──────── Entries supplied

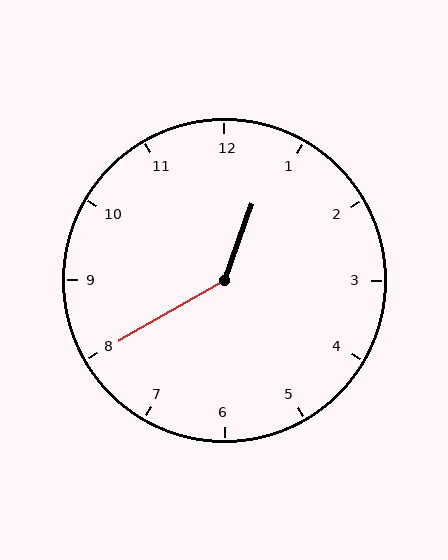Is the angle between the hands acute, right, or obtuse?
It is obtuse.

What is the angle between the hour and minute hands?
Approximately 140 degrees.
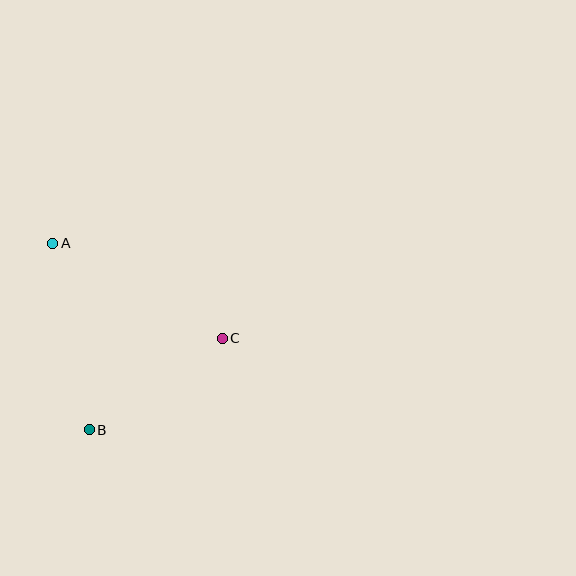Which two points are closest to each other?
Points B and C are closest to each other.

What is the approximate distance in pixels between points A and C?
The distance between A and C is approximately 195 pixels.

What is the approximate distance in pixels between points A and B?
The distance between A and B is approximately 190 pixels.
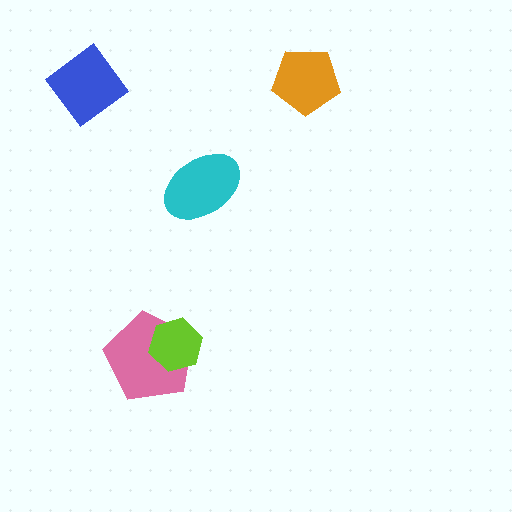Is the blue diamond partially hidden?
No, no other shape covers it.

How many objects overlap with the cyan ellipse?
0 objects overlap with the cyan ellipse.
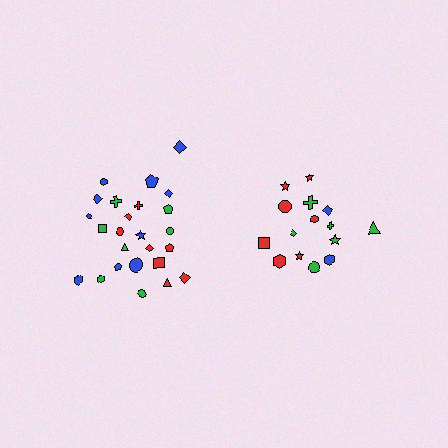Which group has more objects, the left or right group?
The left group.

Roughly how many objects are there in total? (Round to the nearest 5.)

────────────────

Copy out all the entries exactly. Images stay out of the copy.

Is the angle between the hands acute, right, or obtuse?
It is obtuse.

What is the angle between the hour and minute hands?
Approximately 140 degrees.
Which two points are closest to each other?
Points B and C are closest to each other.

What is the approximate distance in pixels between points A and C?
The distance between A and C is approximately 195 pixels.

What is the approximate distance in pixels between points A and B?
The distance between A and B is approximately 190 pixels.
Is the blue diamond partially hidden?
No, no other shape covers it.

How many objects overlap with the cyan ellipse?
0 objects overlap with the cyan ellipse.
Which group has more objects, the left or right group?
The left group.

Roughly how many objects are there in total? (Round to the nearest 5.)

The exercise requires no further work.